• What to work on:
The records should be repeated word for word, pictures excluded.

• Data rows:
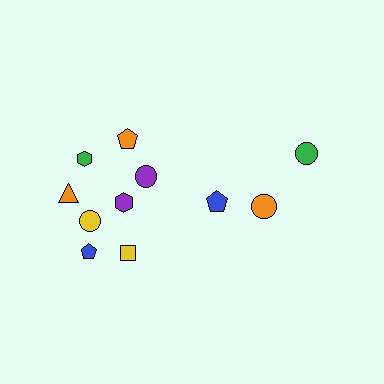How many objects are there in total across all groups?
There are 11 objects.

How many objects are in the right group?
There are 3 objects.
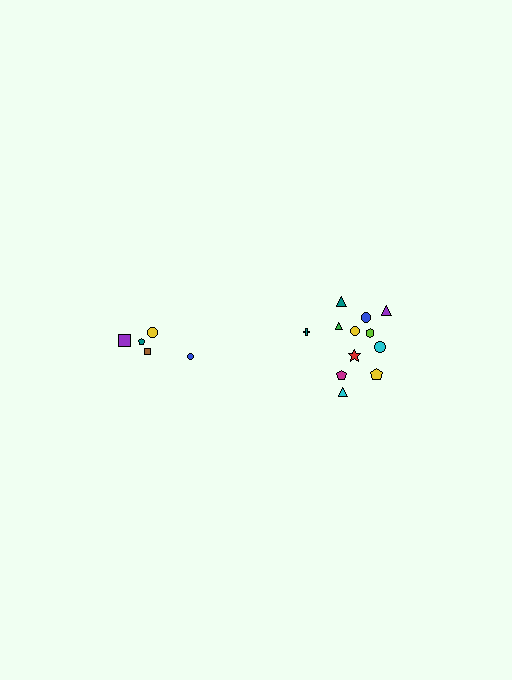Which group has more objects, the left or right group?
The right group.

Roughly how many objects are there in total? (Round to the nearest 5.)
Roughly 15 objects in total.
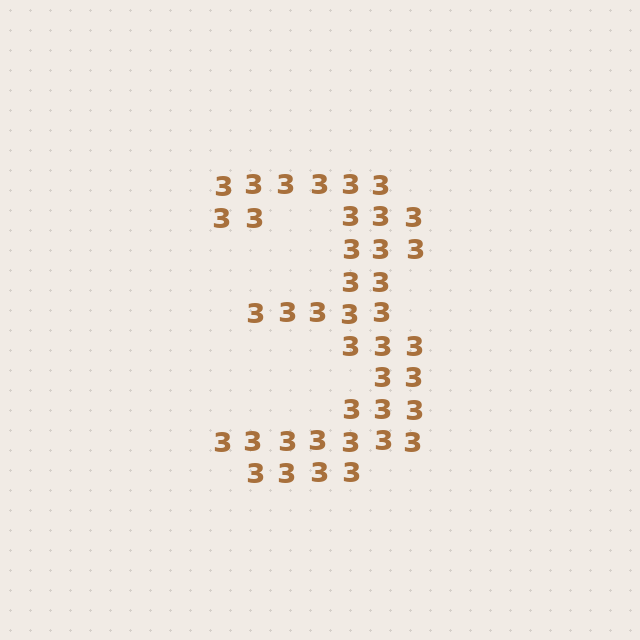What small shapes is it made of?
It is made of small digit 3's.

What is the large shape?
The large shape is the digit 3.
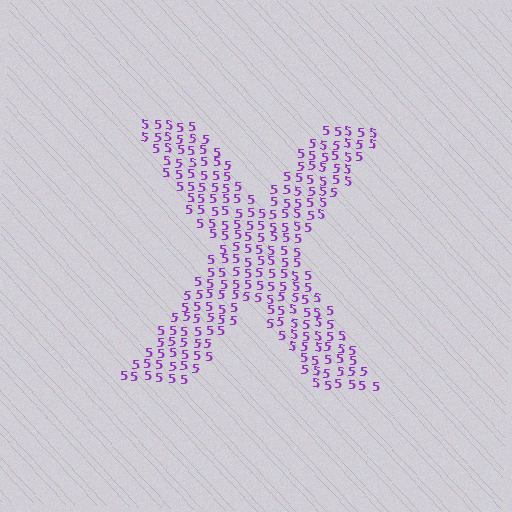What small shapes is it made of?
It is made of small digit 5's.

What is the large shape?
The large shape is the letter X.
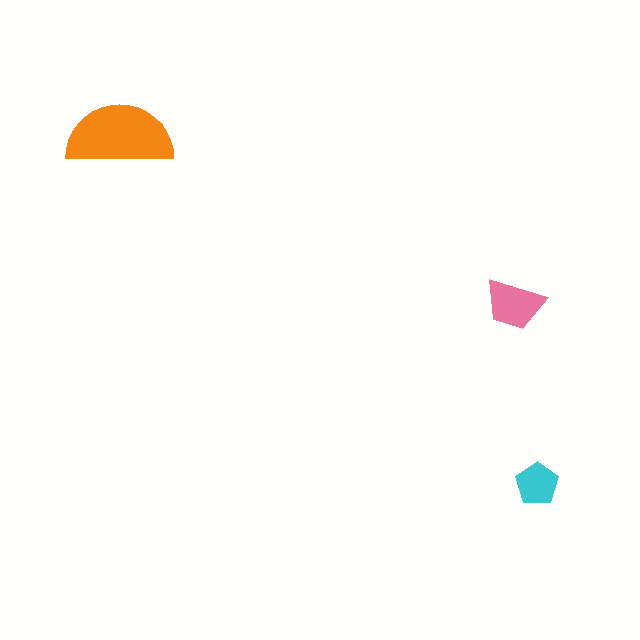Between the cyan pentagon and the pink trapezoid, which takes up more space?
The pink trapezoid.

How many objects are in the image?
There are 3 objects in the image.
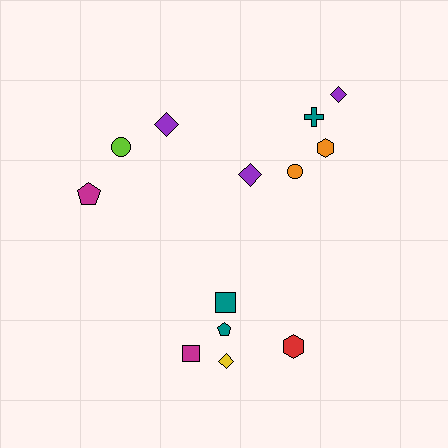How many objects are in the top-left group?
There are 3 objects.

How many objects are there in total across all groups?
There are 13 objects.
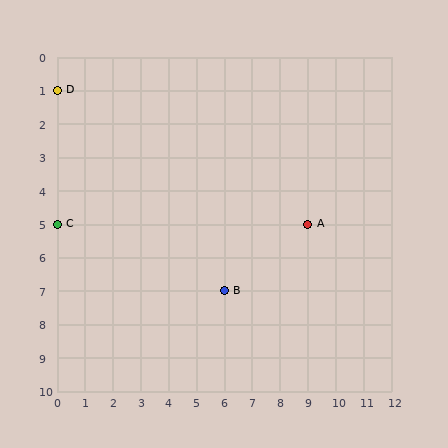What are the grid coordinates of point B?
Point B is at grid coordinates (6, 7).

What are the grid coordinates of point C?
Point C is at grid coordinates (0, 5).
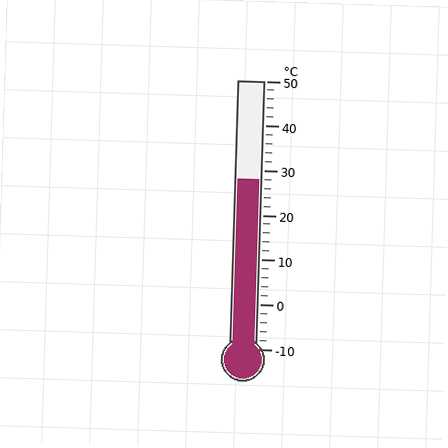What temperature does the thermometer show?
The thermometer shows approximately 28°C.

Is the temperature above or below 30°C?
The temperature is below 30°C.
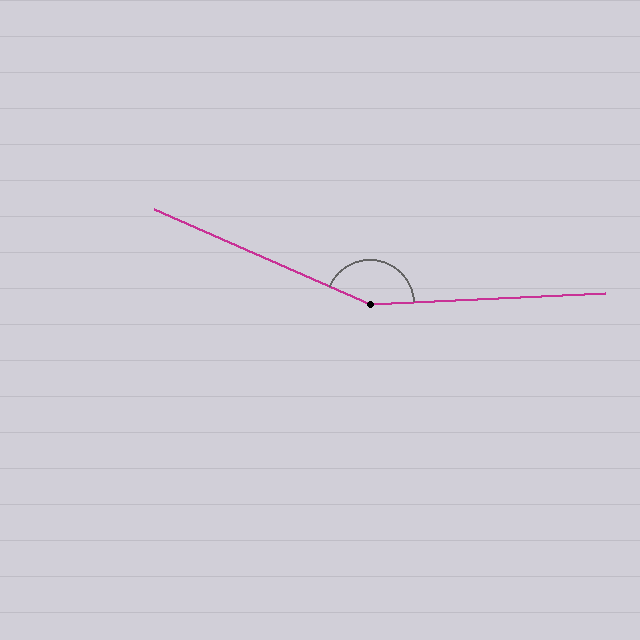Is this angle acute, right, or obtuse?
It is obtuse.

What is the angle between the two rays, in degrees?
Approximately 154 degrees.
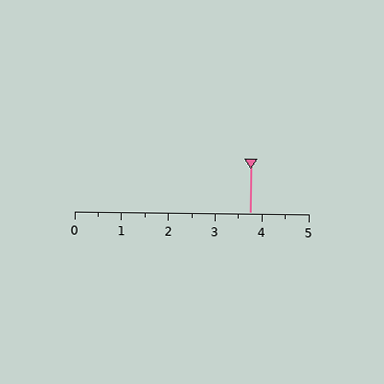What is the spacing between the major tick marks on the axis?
The major ticks are spaced 1 apart.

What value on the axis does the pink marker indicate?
The marker indicates approximately 3.8.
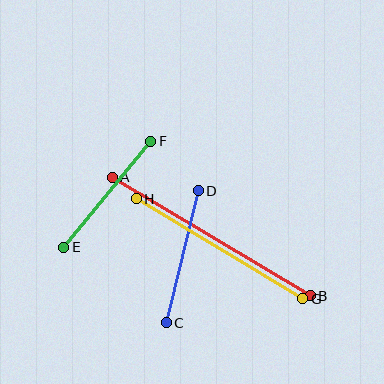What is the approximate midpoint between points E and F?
The midpoint is at approximately (107, 194) pixels.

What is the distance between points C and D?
The distance is approximately 136 pixels.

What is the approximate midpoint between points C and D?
The midpoint is at approximately (182, 257) pixels.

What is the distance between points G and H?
The distance is approximately 194 pixels.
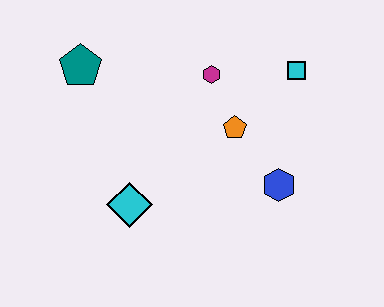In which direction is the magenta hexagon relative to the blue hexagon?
The magenta hexagon is above the blue hexagon.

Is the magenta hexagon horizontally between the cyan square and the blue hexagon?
No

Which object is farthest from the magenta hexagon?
The cyan diamond is farthest from the magenta hexagon.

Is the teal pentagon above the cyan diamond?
Yes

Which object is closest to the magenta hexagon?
The orange pentagon is closest to the magenta hexagon.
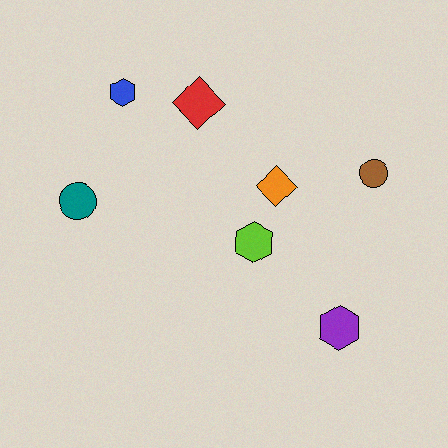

• Full output:
How many objects are there in total across all groups?
There are 11 objects.

How many objects are in the right group?
There are 3 objects.
Which group has more objects, the left or right group?
The right group.

Roughly how many objects are there in total? (Round to the nearest 5.)
Roughly 15 objects in total.
What small shapes is it made of?
It is made of small digit 3's.

What is the large shape?
The large shape is the digit 3.
What small shapes is it made of?
It is made of small digit 5's.

What is the large shape?
The large shape is the letter X.
Between the cyan pentagon and the pink trapezoid, which takes up more space?
The pink trapezoid.

How many objects are in the image?
There are 3 objects in the image.
How many objects are in the top-left group?
There are 3 objects.

How many objects are there in total across all groups?
There are 13 objects.
What are the grid coordinates of point B?
Point B is at grid coordinates (6, 7).

What are the grid coordinates of point C?
Point C is at grid coordinates (0, 5).
What temperature does the thermometer show?
The thermometer shows approximately 28°C.

Is the temperature above or below 30°C?
The temperature is below 30°C.
Is this angle acute, right, or obtuse?
It is obtuse.

What is the angle between the two rays, in degrees?
Approximately 154 degrees.
What is the spacing between the major tick marks on the axis?
The major ticks are spaced 1 apart.

What value on the axis does the pink marker indicate?
The marker indicates approximately 3.8.
What is the approximate midpoint between points E and F?
The midpoint is at approximately (107, 194) pixels.

What is the distance between points C and D?
The distance is approximately 136 pixels.

What is the approximate midpoint between points C and D?
The midpoint is at approximately (182, 257) pixels.

What is the distance between points G and H?
The distance is approximately 194 pixels.
In which direction is the magenta hexagon relative to the blue hexagon?
The magenta hexagon is above the blue hexagon.

Is the magenta hexagon horizontally between the cyan square and the blue hexagon?
No

Which object is farthest from the magenta hexagon?
The cyan diamond is farthest from the magenta hexagon.

Is the teal pentagon above the cyan diamond?
Yes

Which object is closest to the magenta hexagon?
The orange pentagon is closest to the magenta hexagon.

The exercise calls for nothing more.